TASK BRIEF: Every line from the one with "How many blue" through the final line must be written out exactly, and no other line; omit the pictures.
-- Start SUPPLIED RECORDS --
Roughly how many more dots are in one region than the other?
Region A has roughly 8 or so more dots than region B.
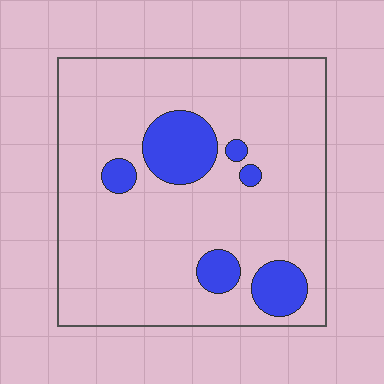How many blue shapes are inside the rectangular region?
6.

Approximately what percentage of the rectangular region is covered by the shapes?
Approximately 15%.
-- End SUPPLIED RECORDS --
EXERCISE OUTPUT:
How many blue shapes are inside the rectangular region?
6.

Approximately what percentage of the rectangular region is covered by the shapes?
Approximately 15%.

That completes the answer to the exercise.